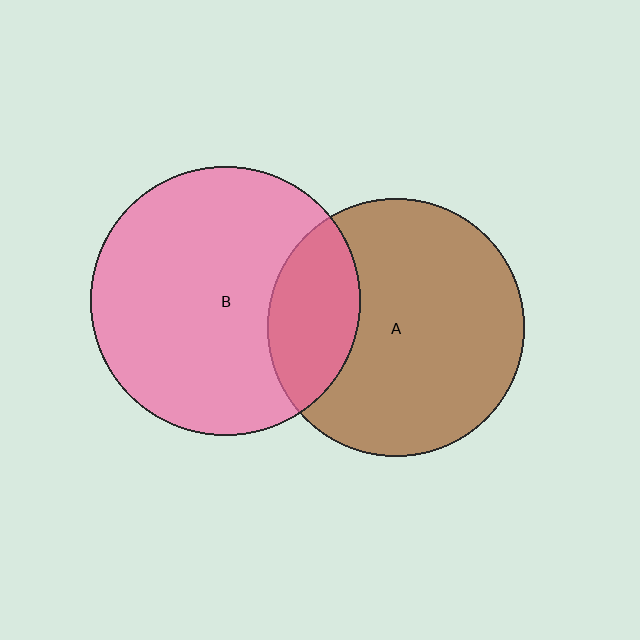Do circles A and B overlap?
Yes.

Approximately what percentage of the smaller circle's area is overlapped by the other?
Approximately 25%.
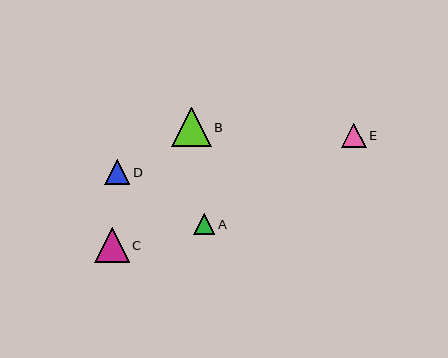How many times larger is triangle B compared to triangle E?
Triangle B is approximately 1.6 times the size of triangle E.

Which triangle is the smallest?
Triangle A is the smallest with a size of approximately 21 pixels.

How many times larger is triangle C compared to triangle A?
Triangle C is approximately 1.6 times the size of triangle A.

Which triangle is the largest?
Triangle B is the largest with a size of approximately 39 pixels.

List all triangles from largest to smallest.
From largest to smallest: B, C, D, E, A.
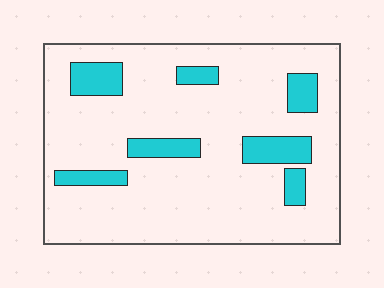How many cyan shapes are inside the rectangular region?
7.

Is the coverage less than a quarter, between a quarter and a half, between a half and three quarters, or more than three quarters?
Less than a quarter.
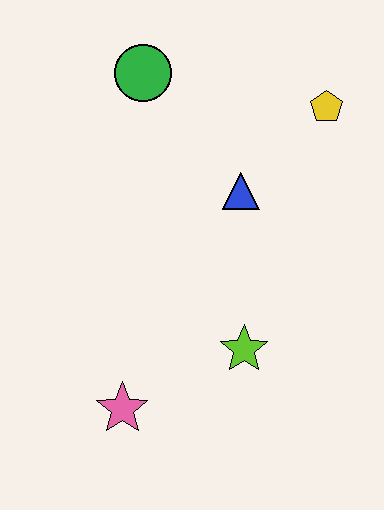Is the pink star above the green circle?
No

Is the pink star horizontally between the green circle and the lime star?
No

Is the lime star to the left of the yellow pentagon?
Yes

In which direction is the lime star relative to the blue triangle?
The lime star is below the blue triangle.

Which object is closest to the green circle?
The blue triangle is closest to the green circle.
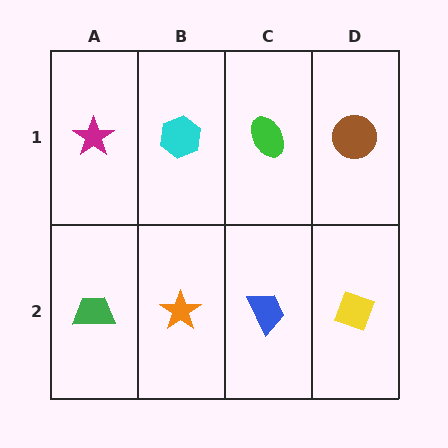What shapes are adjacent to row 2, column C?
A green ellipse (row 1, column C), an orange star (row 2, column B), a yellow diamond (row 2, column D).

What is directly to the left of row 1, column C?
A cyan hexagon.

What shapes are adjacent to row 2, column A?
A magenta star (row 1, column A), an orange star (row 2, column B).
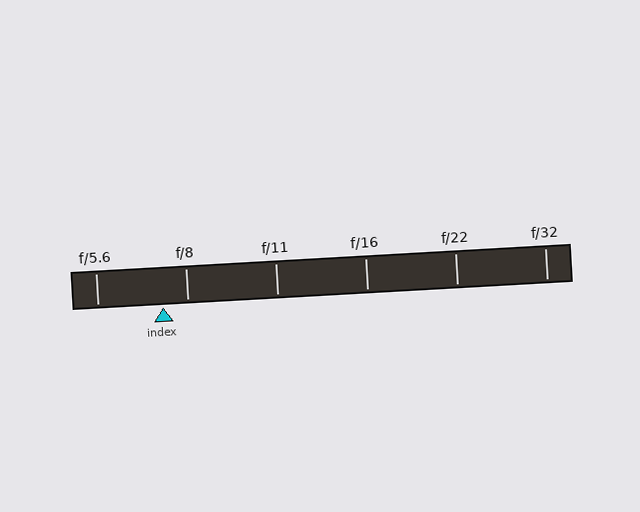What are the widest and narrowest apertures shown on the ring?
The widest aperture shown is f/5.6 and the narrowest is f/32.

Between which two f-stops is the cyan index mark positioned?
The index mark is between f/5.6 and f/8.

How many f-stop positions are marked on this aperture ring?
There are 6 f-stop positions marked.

DIRECTIONS: Find the line containing "Approximately what percentage" in the listing above. Restate it and every line after it, word for word, through the final line, leaving out the pictures.

WRITTEN SOLUTION:
Approximately what percentage of the smaller circle's area is overlapped by the other?
Approximately 25%.
How many times larger is triangle B compared to triangle E?
Triangle B is approximately 1.6 times the size of triangle E.

Which triangle is the smallest?
Triangle A is the smallest with a size of approximately 21 pixels.

How many times larger is triangle C compared to triangle A?
Triangle C is approximately 1.6 times the size of triangle A.

Which triangle is the largest?
Triangle B is the largest with a size of approximately 39 pixels.

List all triangles from largest to smallest.
From largest to smallest: B, C, D, E, A.
How many cyan shapes are inside the rectangular region?
7.

Is the coverage less than a quarter, between a quarter and a half, between a half and three quarters, or more than three quarters?
Less than a quarter.
Is the pink star above the green circle?
No

Is the pink star horizontally between the green circle and the lime star?
No

Is the lime star to the left of the yellow pentagon?
Yes

In which direction is the lime star relative to the blue triangle?
The lime star is below the blue triangle.

Which object is closest to the green circle?
The blue triangle is closest to the green circle.
What shapes are adjacent to row 2, column C?
A green ellipse (row 1, column C), an orange star (row 2, column B), a yellow diamond (row 2, column D).

What is directly to the left of row 1, column C?
A cyan hexagon.

What shapes are adjacent to row 2, column A?
A magenta star (row 1, column A), an orange star (row 2, column B).
What are the widest and narrowest apertures shown on the ring?
The widest aperture shown is f/5.6 and the narrowest is f/32.

Between which two f-stops is the cyan index mark positioned?
The index mark is between f/5.6 and f/8.

How many f-stop positions are marked on this aperture ring?
There are 6 f-stop positions marked.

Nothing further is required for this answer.